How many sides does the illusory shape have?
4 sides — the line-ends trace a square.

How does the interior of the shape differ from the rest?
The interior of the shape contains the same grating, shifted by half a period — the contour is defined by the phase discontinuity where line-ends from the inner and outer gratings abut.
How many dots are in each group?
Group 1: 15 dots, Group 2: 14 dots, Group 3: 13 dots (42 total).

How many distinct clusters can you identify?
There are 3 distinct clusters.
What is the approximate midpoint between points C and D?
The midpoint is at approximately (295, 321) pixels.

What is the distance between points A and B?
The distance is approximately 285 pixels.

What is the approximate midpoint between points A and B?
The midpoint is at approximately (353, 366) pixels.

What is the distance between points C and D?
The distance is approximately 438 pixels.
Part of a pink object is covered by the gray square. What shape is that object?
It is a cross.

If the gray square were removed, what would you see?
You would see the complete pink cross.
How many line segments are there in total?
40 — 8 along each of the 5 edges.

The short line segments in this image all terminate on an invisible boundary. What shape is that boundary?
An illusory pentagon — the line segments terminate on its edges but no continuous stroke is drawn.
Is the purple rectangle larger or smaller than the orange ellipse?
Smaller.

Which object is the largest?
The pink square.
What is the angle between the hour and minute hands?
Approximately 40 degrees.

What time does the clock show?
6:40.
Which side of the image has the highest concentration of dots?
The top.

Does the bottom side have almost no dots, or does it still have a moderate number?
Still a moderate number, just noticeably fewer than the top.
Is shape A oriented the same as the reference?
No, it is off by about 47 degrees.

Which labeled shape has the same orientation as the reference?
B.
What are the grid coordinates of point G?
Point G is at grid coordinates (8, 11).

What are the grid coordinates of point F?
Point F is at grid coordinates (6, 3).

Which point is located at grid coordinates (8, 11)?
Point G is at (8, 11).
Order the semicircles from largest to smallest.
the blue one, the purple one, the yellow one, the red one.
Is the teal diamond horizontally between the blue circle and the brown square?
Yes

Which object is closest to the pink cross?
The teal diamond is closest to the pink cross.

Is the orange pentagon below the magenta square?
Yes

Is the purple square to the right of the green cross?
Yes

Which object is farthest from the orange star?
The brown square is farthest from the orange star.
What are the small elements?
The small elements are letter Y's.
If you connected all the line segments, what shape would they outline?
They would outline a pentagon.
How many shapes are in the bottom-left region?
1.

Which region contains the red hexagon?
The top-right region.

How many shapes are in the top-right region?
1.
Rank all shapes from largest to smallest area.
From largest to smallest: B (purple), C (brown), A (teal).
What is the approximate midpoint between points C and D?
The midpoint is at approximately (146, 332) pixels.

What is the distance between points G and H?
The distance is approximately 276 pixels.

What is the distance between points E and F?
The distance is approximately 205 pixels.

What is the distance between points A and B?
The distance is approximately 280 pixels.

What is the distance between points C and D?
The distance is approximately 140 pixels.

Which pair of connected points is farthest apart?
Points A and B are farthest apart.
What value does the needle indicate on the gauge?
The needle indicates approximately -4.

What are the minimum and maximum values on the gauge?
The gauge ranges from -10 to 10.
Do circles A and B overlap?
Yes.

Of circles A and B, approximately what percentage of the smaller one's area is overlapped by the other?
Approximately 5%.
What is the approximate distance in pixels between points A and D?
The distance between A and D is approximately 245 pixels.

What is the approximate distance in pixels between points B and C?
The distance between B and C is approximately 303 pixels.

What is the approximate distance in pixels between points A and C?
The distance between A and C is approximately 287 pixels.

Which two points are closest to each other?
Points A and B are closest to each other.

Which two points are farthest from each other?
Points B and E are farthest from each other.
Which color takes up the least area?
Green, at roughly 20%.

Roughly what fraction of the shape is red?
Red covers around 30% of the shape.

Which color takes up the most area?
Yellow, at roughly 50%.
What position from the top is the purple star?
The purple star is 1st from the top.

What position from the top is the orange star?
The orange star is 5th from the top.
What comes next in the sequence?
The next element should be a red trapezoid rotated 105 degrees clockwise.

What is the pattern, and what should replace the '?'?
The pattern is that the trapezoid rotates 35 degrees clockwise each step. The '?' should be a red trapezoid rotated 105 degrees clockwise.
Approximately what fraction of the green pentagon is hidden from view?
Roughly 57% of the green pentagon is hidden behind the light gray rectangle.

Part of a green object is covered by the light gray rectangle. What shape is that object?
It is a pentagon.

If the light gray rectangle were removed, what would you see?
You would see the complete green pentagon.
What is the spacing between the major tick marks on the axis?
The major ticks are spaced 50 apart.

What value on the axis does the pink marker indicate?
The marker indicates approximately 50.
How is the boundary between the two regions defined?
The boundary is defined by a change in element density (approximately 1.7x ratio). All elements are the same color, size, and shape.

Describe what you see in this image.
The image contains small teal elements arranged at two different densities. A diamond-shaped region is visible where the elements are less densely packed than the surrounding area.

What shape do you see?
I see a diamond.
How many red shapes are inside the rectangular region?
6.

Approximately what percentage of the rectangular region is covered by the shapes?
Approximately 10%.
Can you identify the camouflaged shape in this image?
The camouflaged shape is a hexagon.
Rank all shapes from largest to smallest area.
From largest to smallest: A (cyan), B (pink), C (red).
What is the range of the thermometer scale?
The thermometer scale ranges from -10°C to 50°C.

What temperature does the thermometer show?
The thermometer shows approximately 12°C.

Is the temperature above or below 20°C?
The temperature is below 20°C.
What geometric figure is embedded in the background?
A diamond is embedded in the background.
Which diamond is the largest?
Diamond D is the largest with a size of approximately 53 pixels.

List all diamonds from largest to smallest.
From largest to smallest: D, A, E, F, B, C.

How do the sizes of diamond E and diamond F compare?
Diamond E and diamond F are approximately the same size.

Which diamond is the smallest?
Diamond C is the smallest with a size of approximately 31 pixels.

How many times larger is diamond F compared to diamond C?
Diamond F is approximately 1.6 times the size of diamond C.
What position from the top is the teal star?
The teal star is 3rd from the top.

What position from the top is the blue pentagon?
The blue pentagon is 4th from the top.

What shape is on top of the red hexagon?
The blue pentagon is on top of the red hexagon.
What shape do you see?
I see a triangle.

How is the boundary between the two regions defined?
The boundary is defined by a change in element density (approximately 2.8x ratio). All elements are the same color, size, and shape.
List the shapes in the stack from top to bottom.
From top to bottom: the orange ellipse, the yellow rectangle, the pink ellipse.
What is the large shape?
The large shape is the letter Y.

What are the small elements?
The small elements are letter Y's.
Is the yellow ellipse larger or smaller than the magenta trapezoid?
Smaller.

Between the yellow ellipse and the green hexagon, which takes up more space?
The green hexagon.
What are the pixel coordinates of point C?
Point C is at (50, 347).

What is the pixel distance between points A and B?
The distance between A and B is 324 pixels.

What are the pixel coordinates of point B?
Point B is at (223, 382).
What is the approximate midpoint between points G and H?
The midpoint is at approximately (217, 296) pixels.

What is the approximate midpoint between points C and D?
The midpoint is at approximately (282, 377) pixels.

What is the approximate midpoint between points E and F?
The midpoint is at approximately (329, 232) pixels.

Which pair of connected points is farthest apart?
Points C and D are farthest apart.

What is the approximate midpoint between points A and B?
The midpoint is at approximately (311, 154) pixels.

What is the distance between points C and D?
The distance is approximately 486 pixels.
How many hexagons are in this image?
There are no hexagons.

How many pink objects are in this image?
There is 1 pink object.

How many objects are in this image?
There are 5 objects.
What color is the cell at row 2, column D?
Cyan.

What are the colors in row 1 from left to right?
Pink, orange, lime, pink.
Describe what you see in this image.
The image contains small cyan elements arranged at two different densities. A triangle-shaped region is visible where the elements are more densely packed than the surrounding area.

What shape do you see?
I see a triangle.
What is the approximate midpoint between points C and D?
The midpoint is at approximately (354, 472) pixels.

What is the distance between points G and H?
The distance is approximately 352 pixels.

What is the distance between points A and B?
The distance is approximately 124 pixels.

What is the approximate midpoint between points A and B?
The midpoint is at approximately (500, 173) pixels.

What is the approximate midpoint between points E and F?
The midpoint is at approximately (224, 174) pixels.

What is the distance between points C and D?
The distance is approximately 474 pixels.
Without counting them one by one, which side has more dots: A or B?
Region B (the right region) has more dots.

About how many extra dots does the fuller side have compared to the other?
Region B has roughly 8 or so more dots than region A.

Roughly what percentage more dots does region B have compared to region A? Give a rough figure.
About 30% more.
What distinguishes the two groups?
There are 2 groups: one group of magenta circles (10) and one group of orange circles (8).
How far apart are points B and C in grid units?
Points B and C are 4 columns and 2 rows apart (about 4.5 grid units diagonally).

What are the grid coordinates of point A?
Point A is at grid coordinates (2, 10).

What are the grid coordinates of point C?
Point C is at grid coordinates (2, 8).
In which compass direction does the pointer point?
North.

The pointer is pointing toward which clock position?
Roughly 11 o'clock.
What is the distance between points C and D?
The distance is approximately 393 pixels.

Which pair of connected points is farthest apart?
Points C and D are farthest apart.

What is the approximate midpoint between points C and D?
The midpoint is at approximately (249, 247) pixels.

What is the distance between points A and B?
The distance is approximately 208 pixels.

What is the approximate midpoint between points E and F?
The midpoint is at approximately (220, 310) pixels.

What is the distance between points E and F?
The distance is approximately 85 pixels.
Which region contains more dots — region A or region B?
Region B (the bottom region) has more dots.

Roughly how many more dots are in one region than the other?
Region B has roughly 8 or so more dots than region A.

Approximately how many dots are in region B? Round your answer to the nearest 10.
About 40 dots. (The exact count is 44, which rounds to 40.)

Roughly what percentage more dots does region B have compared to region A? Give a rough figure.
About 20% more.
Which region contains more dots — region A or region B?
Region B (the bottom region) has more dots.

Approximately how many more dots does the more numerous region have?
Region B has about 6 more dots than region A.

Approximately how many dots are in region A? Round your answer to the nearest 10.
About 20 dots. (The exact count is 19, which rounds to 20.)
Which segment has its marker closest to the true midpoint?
_ _ _
## Challenge
Starting with the line that contains "About how many", repeat each line through the last one exactly as it appears. Include both ends and nothing more.

## Output for this exercise
About how many extra dots does the fuller side have compared to the other?
Region B has roughly 8 or so more dots than region A.

Roughly what percentage more dots does region B have compared to region A? Give a rough figure.
About 30% more.
What distinguishes the two groups?
There are 2 groups: one group of magenta circles (10) and one group of orange circles (8).
How far apart are points B and C in grid units?
Points B and C are 4 columns and 2 rows apart (about 4.5 grid units diagonally).

What are the grid coordinates of point A?
Point A is at grid coordinates (2, 10).

What are the grid coordinates of point C?
Point C is at grid coordinates (2, 8).
In which compass direction does the pointer point?
North.

The pointer is pointing toward which clock position?
Roughly 11 o'clock.
What is the distance between points C and D?
The distance is approximately 393 pixels.

Which pair of connected points is farthest apart?
Points C and D are farthest apart.

What is the approximate midpoint between points C and D?
The midpoint is at approximately (249, 247) pixels.

What is the distance between points A and B?
The distance is approximately 208 pixels.

What is the approximate midpoint between points E and F?
The midpoint is at approximately (220, 310) pixels.

What is the distance between points E and F?
The distance is approximately 85 pixels.
Which region contains more dots — region A or region B?
Region B (the bottom region) has more dots.

Roughly how many more dots are in one region than the other?
Region B has roughly 8 or so more dots than region A.

Approximately how many dots are in region B? Round your answer to the nearest 10.
About 40 dots. (The exact count is 44, which rounds to 40.)

Roughly what percentage more dots does region B have compared to region A? Give a rough figure.
About 20% more.
Which region contains more dots — region A or region B?
Region B (the bottom region) has more dots.

Approximately how many more dots does the more numerous region have?
Region B has about 6 more dots than region A.

Approximately how many dots are in region A? Round your answer to the nearest 10.
About 20 dots. (The exact count is 19, which rounds to 20.)
Which segment has its marker closest to the true midpoint?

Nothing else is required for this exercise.